START Input

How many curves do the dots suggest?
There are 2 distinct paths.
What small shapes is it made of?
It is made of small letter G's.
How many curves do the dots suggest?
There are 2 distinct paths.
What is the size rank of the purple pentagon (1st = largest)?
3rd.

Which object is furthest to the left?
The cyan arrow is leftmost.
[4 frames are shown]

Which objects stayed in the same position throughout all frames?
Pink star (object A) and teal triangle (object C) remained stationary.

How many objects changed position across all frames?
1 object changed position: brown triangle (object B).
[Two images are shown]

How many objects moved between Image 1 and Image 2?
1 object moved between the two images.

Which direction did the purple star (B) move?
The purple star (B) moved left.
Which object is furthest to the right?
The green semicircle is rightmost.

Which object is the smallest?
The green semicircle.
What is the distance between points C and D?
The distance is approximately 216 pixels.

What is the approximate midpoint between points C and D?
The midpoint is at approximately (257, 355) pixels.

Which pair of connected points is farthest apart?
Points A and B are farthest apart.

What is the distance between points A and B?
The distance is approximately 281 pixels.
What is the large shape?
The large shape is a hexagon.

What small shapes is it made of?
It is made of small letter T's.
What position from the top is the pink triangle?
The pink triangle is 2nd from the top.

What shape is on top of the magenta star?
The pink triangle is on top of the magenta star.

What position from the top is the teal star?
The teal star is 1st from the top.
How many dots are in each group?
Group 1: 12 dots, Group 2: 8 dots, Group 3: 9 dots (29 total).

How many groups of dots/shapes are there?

END Input
START Input

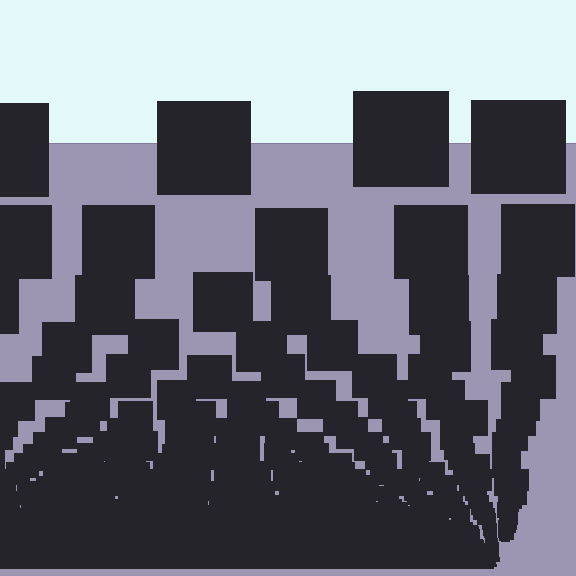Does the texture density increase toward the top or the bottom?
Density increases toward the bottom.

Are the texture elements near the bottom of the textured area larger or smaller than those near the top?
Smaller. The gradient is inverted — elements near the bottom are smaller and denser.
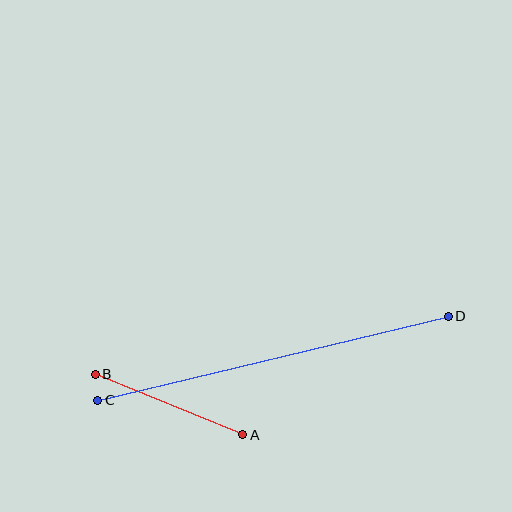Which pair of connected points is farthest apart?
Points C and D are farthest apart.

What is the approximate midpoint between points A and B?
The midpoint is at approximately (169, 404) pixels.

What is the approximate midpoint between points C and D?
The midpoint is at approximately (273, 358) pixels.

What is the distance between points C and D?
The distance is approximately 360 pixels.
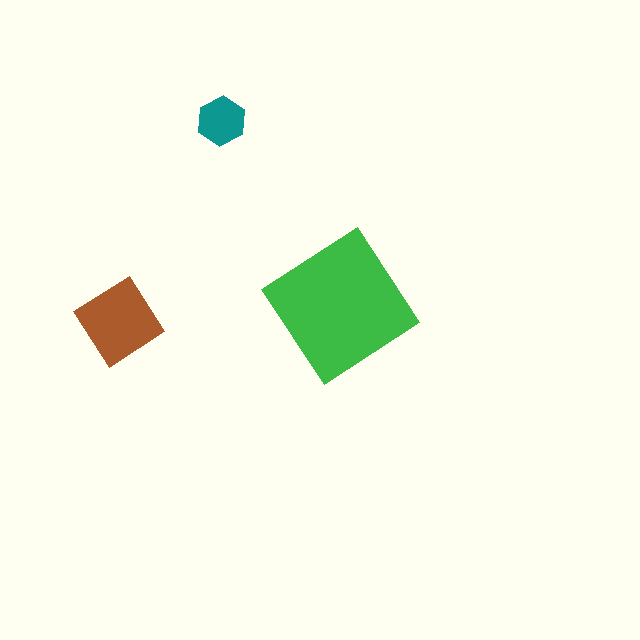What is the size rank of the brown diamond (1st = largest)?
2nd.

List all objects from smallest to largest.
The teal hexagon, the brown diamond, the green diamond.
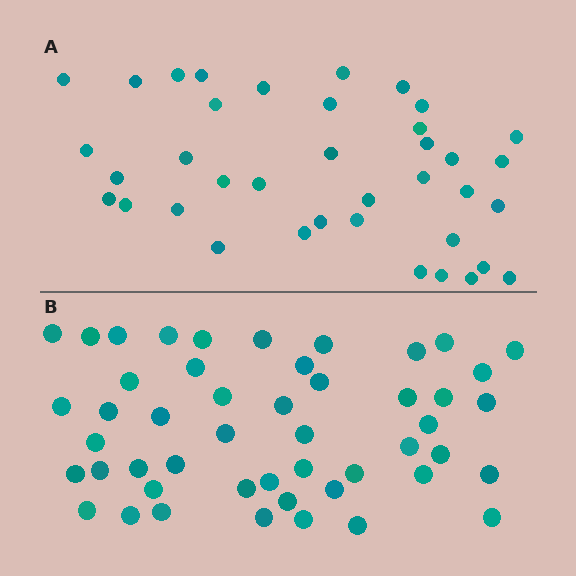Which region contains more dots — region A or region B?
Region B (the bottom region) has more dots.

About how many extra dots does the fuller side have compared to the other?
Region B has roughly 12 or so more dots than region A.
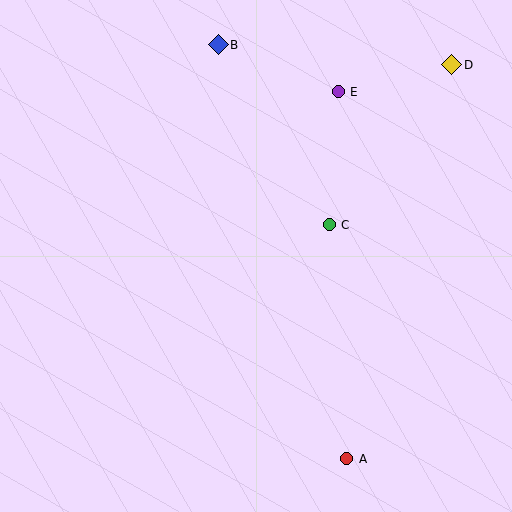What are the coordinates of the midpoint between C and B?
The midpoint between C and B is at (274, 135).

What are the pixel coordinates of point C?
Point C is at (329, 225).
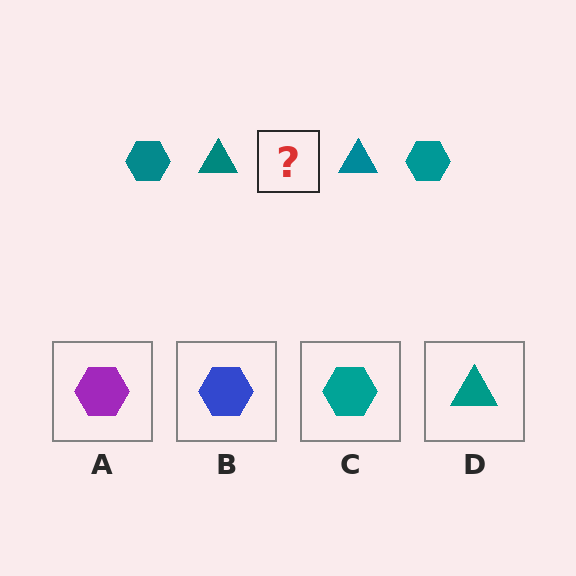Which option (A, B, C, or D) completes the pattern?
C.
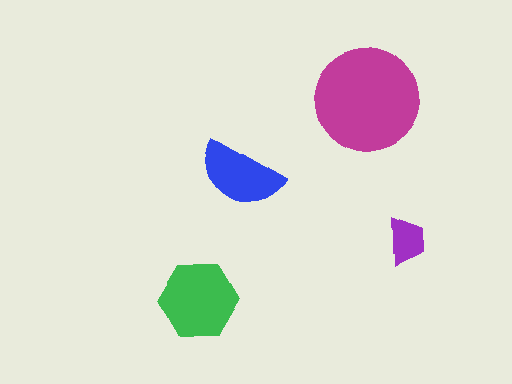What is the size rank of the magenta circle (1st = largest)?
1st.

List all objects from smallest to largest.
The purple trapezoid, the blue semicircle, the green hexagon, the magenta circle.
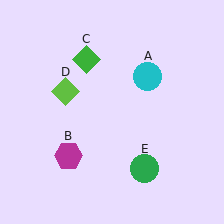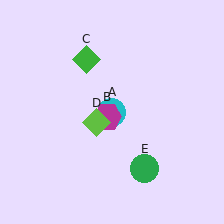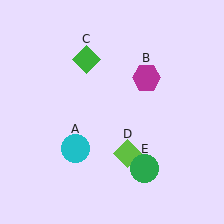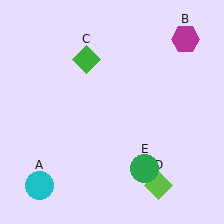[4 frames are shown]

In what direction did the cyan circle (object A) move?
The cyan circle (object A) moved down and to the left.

END Input

Give back exactly the stretch that opens on the line with "What position from the top is the pink" and closes on the line with "How many groups of dots/shapes are there?".

• Reply to the task:
What position from the top is the pink triangle?
The pink triangle is 2nd from the top.

What shape is on top of the magenta star?
The pink triangle is on top of the magenta star.

What position from the top is the teal star?
The teal star is 1st from the top.
How many dots are in each group?
Group 1: 12 dots, Group 2: 8 dots, Group 3: 9 dots (29 total).

How many groups of dots/shapes are there?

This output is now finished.